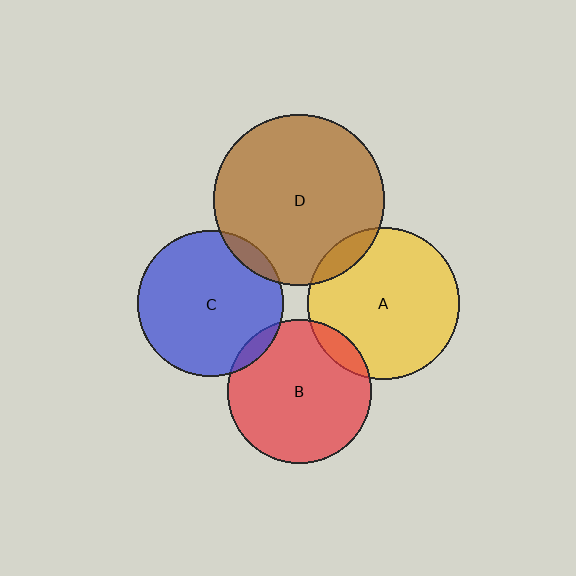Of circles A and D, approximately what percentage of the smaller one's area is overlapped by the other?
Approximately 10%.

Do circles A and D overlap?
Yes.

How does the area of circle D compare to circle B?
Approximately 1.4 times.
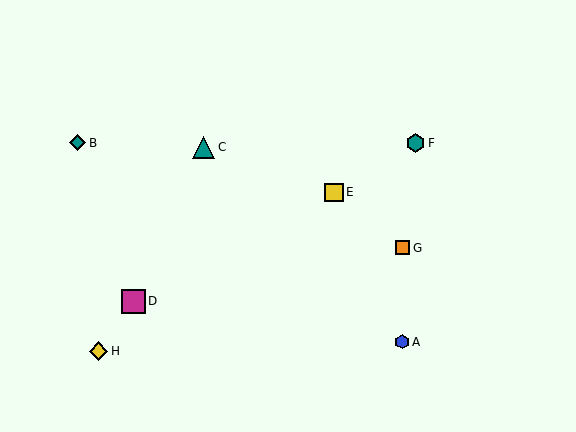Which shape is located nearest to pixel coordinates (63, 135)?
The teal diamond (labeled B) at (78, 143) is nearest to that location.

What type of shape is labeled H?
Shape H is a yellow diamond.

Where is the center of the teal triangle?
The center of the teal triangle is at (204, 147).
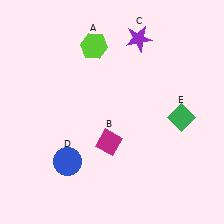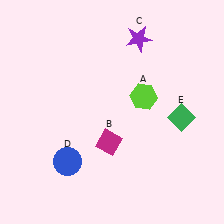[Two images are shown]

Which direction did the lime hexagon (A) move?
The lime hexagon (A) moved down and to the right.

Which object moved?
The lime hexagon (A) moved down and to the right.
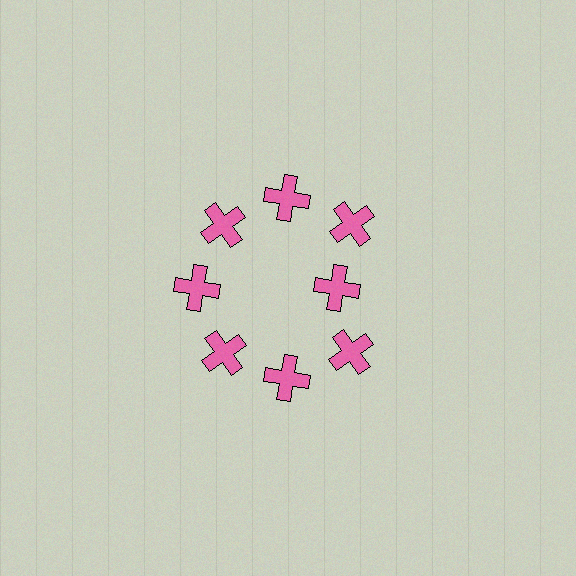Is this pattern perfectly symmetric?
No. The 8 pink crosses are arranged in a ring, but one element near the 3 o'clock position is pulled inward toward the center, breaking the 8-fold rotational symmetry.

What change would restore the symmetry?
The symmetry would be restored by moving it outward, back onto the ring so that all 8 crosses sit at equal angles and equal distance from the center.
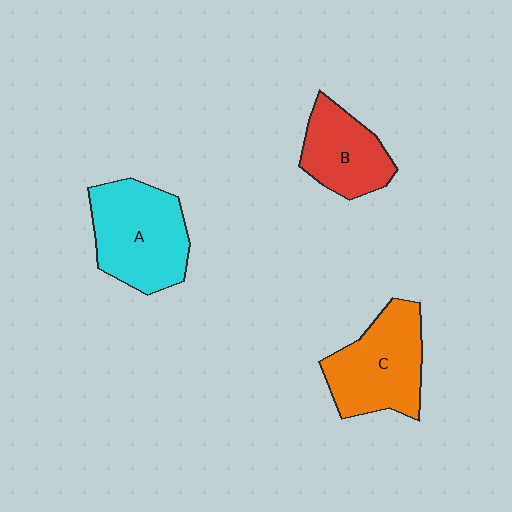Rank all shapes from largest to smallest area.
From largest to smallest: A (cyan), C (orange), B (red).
○ ○ ○ ○
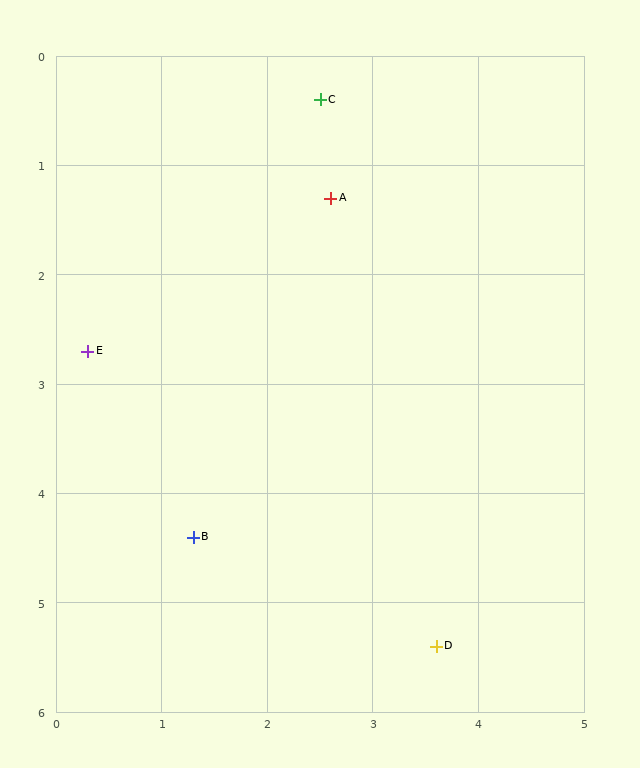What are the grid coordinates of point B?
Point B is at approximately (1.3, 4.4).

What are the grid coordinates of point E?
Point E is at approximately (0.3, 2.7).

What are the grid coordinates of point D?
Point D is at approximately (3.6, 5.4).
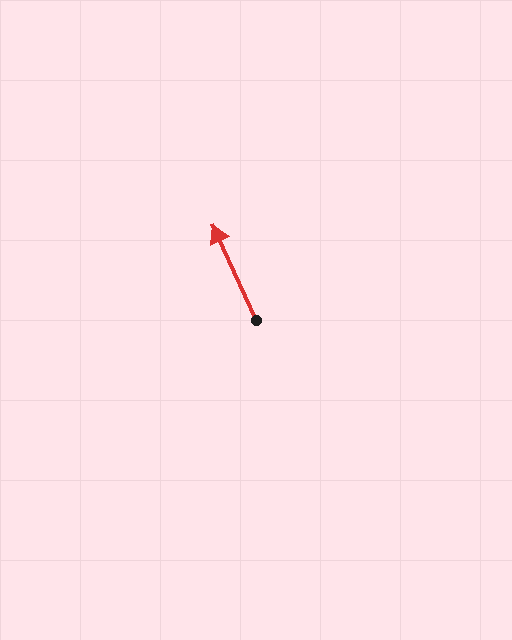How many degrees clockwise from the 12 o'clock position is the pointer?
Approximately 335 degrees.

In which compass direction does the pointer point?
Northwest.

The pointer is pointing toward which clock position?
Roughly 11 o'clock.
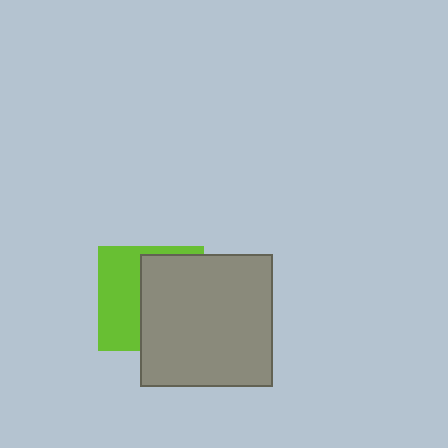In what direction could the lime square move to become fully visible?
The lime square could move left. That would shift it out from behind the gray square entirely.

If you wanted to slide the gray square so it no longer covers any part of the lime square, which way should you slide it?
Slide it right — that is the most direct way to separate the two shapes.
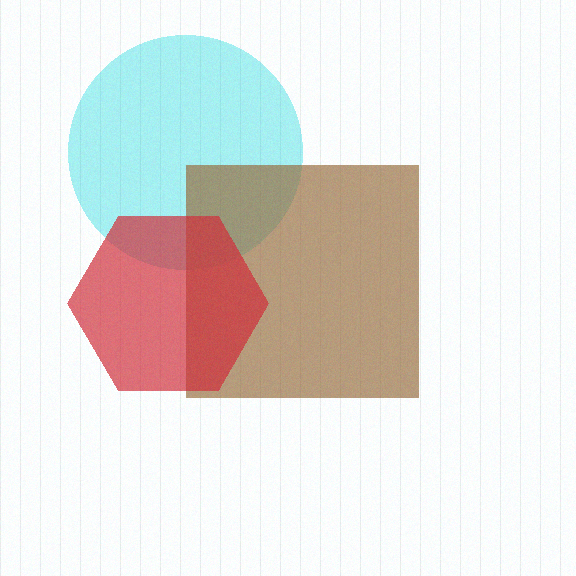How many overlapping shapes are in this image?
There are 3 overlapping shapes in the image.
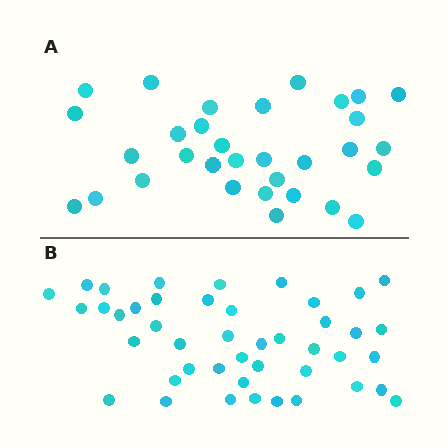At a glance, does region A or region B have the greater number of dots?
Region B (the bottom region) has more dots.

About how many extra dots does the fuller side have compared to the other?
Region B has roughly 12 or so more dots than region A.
○ ○ ○ ○
STATED EXERCISE: Take the material above and output only the lines from the one that contains "Of circles A" through the one that contains "[Two images are shown]", ends included and images left out.

TASK RESPONSE:
Of circles A and D, approximately what percentage of the smaller one's area is overlapped by the other?
Approximately 10%.

Do circles A and D overlap?
Yes.

How does the area of circle D compare to circle B?
Approximately 1.4 times.
Which shape is located nearest to pixel coordinates (63, 135)?
The teal diamond (labeled B) at (78, 143) is nearest to that location.

What type of shape is labeled H?
Shape H is a yellow diamond.

Where is the center of the teal triangle?
The center of the teal triangle is at (204, 147).
[Two images are shown]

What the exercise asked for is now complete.